## Exercise directions
Write the listing below out again exactly, dropping the images.

Source data:
* * *

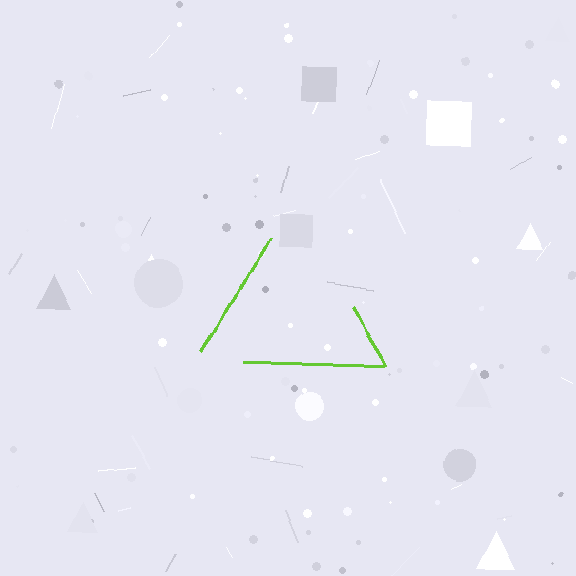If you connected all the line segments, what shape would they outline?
They would outline a triangle.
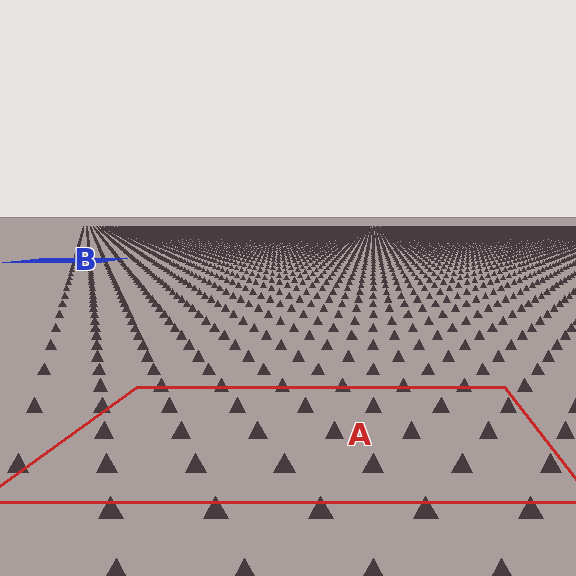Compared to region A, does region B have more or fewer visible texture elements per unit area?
Region B has more texture elements per unit area — they are packed more densely because it is farther away.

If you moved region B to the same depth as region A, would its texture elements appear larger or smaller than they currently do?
They would appear larger. At a closer depth, the same texture elements are projected at a bigger on-screen size.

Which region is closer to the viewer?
Region A is closer. The texture elements there are larger and more spread out.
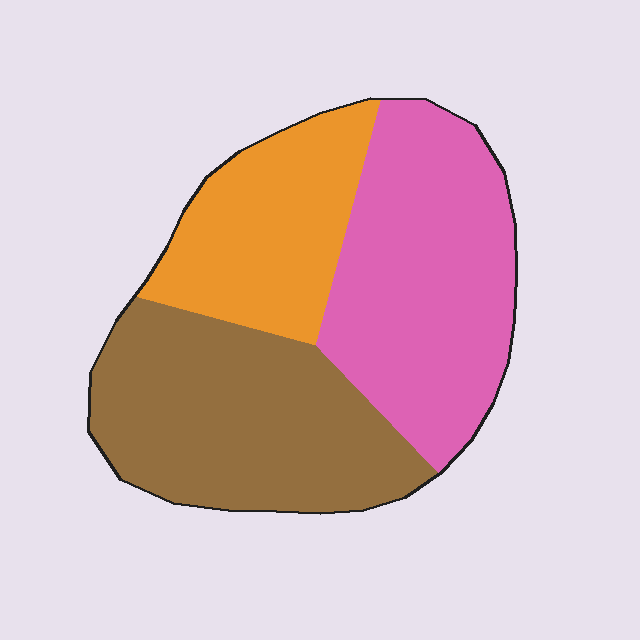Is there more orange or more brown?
Brown.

* * *

## Exercise solution
If you connected all the line segments, what shape would they outline?
They would outline a triangle.
Compared to region A, does region B have more or fewer visible texture elements per unit area?
Region B has more texture elements per unit area — they are packed more densely because it is farther away.

If you moved region B to the same depth as region A, would its texture elements appear larger or smaller than they currently do?
They would appear larger. At a closer depth, the same texture elements are projected at a bigger on-screen size.

Which region is closer to the viewer?
Region A is closer. The texture elements there are larger and more spread out.
Is there more orange or more brown?
Brown.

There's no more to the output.